═══ Entries supplied
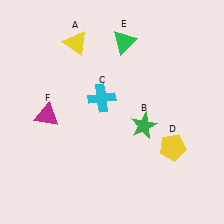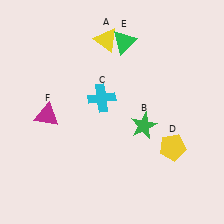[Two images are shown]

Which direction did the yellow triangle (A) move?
The yellow triangle (A) moved right.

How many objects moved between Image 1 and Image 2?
1 object moved between the two images.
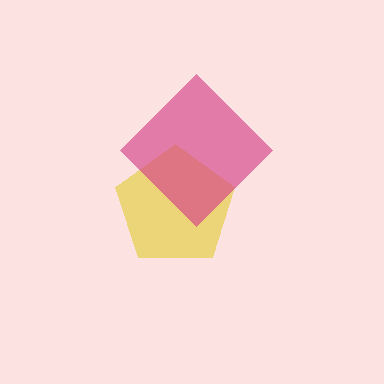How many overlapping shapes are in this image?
There are 2 overlapping shapes in the image.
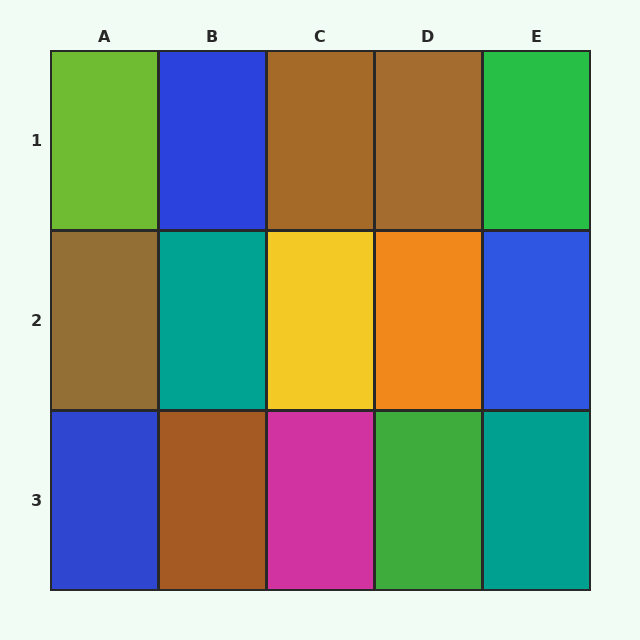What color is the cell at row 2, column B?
Teal.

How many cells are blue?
3 cells are blue.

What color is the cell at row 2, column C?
Yellow.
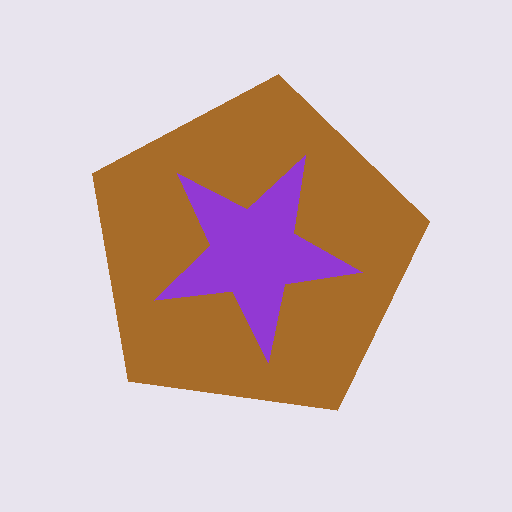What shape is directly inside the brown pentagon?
The purple star.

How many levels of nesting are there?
2.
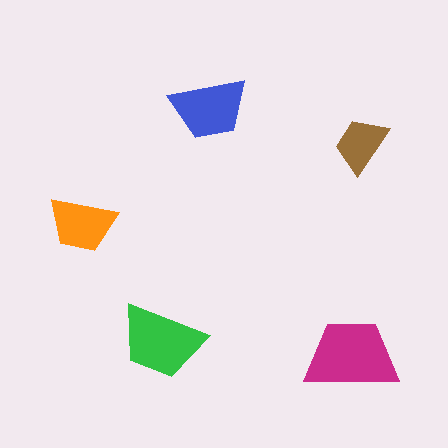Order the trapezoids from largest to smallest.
the magenta one, the green one, the blue one, the orange one, the brown one.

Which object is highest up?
The blue trapezoid is topmost.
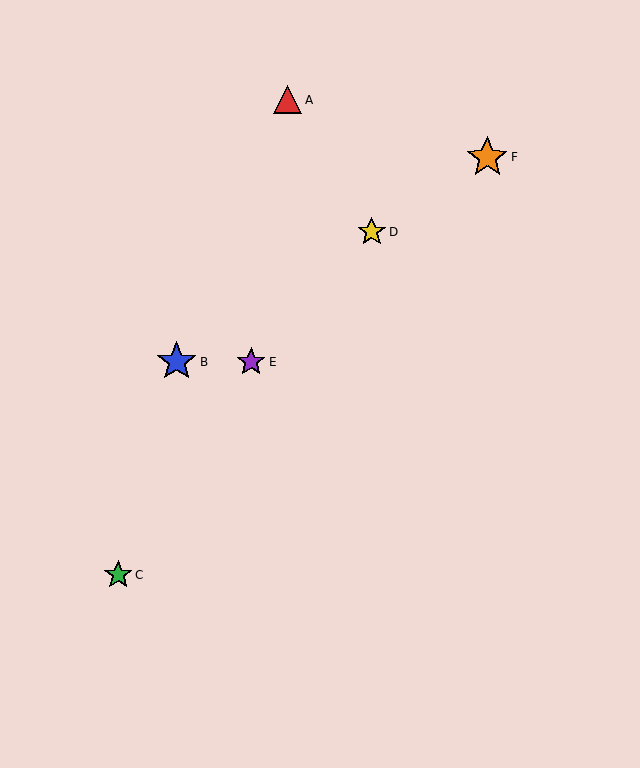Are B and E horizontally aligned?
Yes, both are at y≈362.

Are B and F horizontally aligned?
No, B is at y≈362 and F is at y≈157.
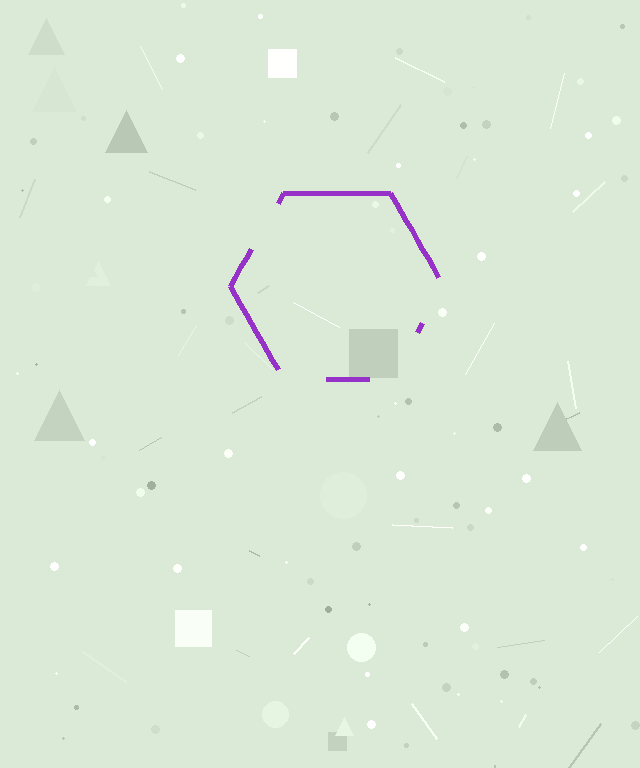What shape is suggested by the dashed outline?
The dashed outline suggests a hexagon.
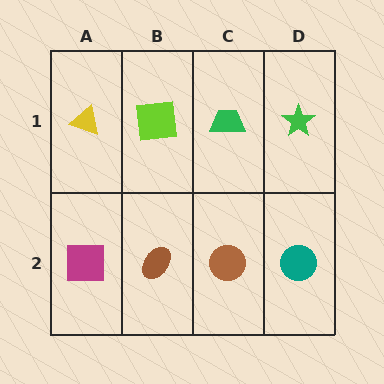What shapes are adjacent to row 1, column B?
A brown ellipse (row 2, column B), a yellow triangle (row 1, column A), a green trapezoid (row 1, column C).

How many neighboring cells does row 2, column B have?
3.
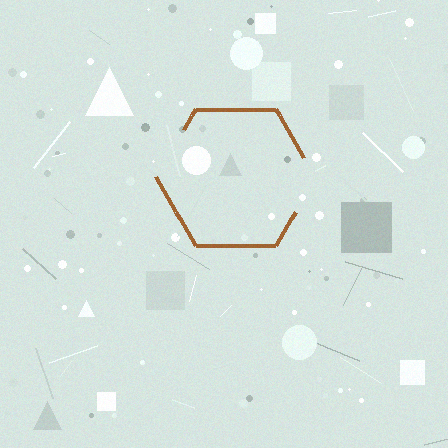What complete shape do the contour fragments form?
The contour fragments form a hexagon.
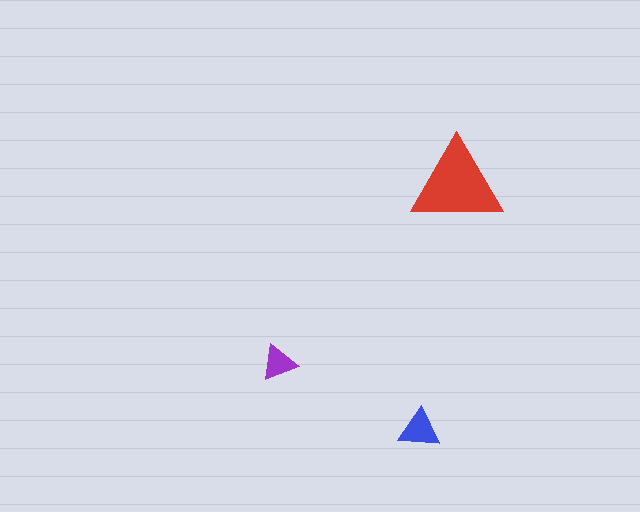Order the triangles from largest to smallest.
the red one, the blue one, the purple one.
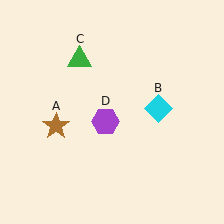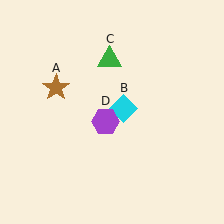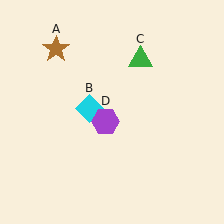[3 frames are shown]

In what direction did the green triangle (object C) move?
The green triangle (object C) moved right.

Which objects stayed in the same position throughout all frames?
Purple hexagon (object D) remained stationary.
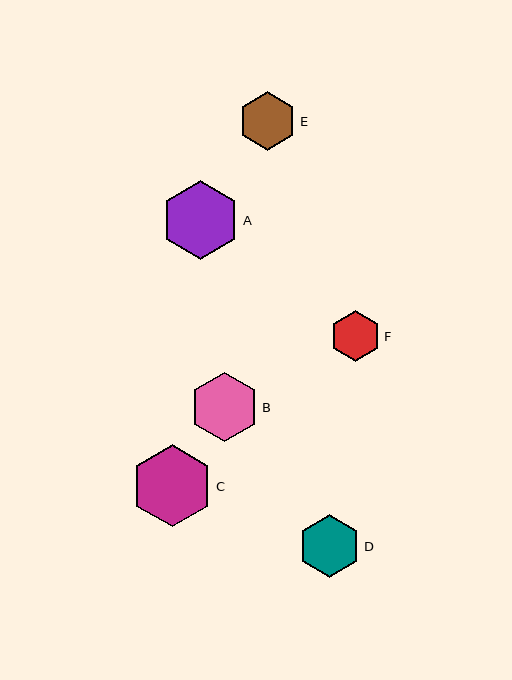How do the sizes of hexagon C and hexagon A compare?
Hexagon C and hexagon A are approximately the same size.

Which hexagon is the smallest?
Hexagon F is the smallest with a size of approximately 51 pixels.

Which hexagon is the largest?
Hexagon C is the largest with a size of approximately 82 pixels.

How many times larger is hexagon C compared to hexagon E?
Hexagon C is approximately 1.4 times the size of hexagon E.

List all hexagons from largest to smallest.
From largest to smallest: C, A, B, D, E, F.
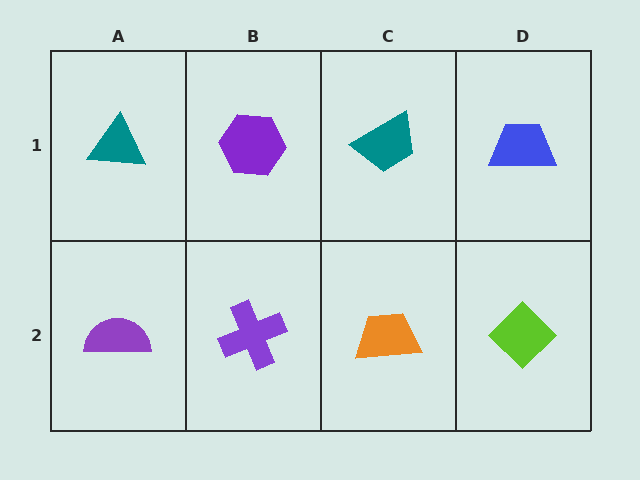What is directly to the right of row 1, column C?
A blue trapezoid.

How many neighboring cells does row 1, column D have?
2.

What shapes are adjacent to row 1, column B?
A purple cross (row 2, column B), a teal triangle (row 1, column A), a teal trapezoid (row 1, column C).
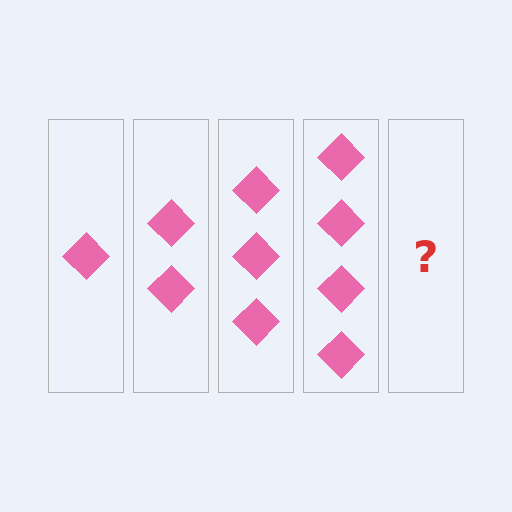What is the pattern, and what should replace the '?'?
The pattern is that each step adds one more diamond. The '?' should be 5 diamonds.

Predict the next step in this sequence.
The next step is 5 diamonds.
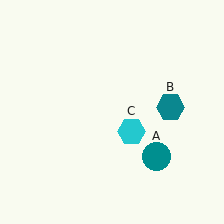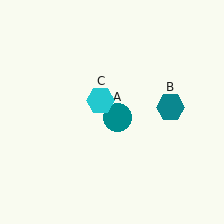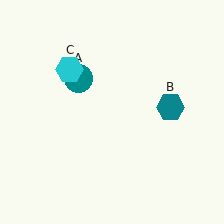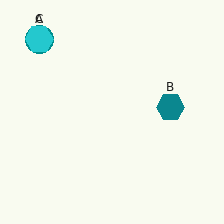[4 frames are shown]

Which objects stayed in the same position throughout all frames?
Teal hexagon (object B) remained stationary.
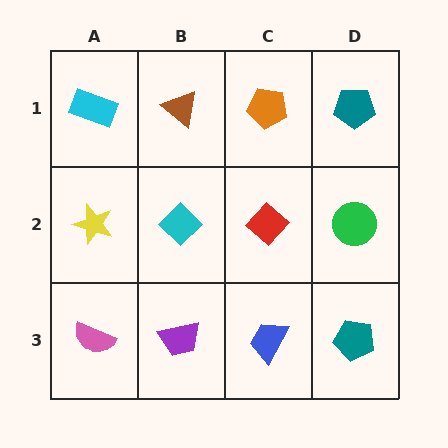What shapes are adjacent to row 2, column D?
A teal pentagon (row 1, column D), a teal pentagon (row 3, column D), a red diamond (row 2, column C).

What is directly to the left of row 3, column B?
A pink semicircle.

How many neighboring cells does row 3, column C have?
3.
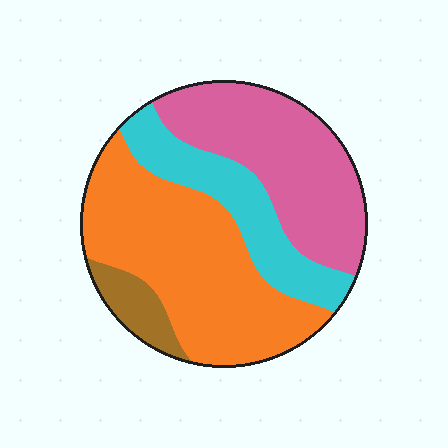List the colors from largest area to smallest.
From largest to smallest: orange, pink, cyan, brown.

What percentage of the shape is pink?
Pink takes up between a quarter and a half of the shape.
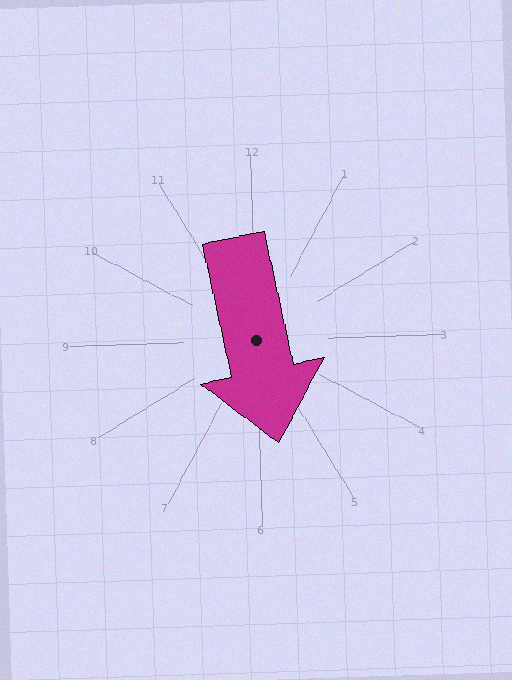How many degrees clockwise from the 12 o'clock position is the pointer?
Approximately 169 degrees.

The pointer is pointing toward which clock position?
Roughly 6 o'clock.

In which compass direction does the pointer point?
South.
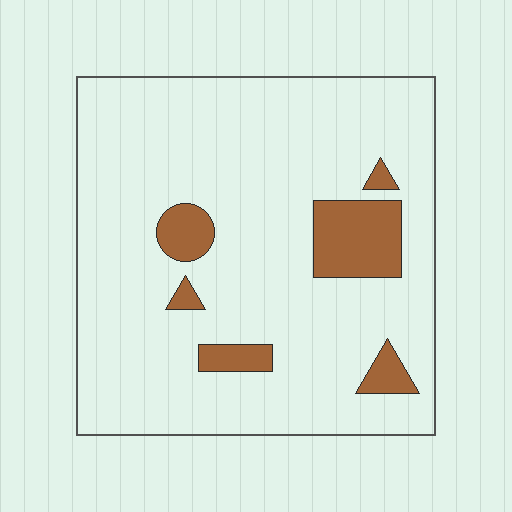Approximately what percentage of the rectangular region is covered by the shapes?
Approximately 10%.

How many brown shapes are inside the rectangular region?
6.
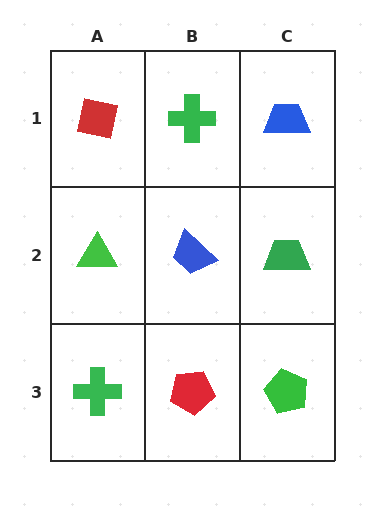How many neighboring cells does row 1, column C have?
2.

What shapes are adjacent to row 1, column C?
A green trapezoid (row 2, column C), a green cross (row 1, column B).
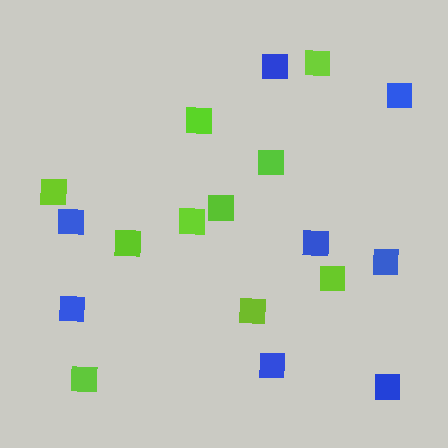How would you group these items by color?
There are 2 groups: one group of blue squares (8) and one group of lime squares (10).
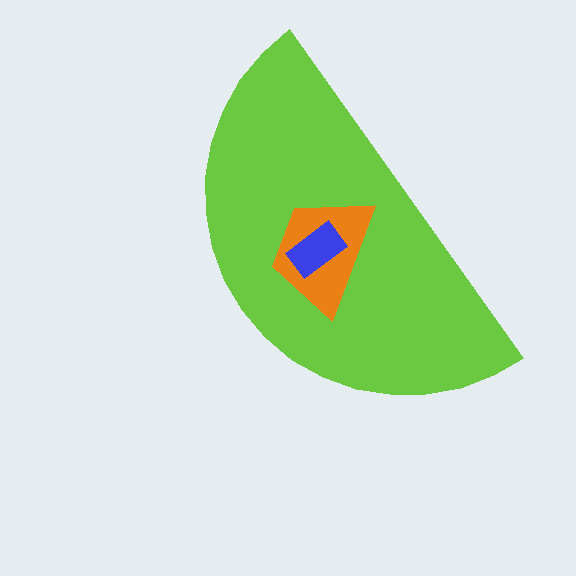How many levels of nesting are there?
3.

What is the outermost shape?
The lime semicircle.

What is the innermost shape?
The blue rectangle.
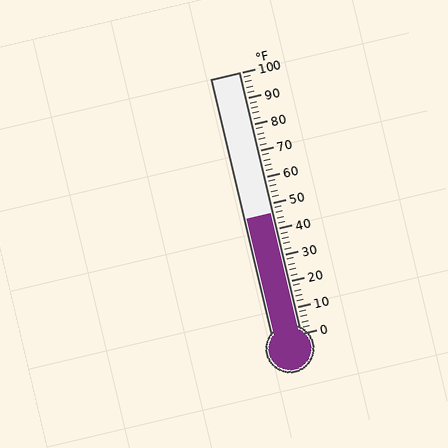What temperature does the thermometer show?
The thermometer shows approximately 46°F.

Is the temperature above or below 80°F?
The temperature is below 80°F.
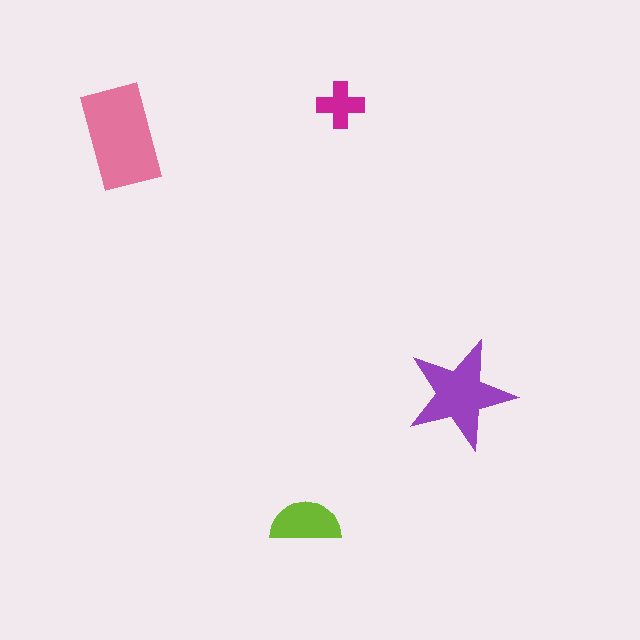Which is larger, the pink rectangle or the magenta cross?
The pink rectangle.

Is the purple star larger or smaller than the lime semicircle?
Larger.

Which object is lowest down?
The lime semicircle is bottommost.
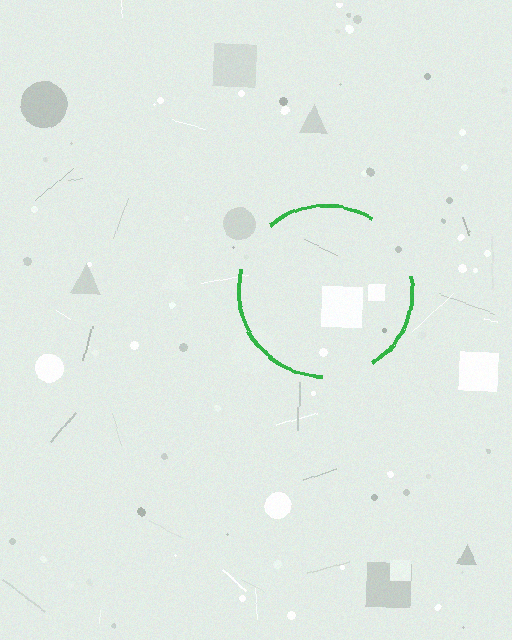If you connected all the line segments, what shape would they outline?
They would outline a circle.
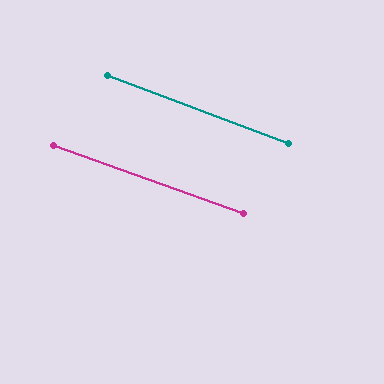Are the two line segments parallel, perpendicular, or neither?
══════
§ **Task statement**
Restate word for word the lines from the line with "Which object is lowest down?" to the last line of the records above, inclusive, and omit every picture.

§ **Solution below**
Which object is lowest down?
The lime semicircle is bottommost.
If you connected all the line segments, what shape would they outline?
They would outline a circle.
Are the two line segments parallel, perpendicular, or neither?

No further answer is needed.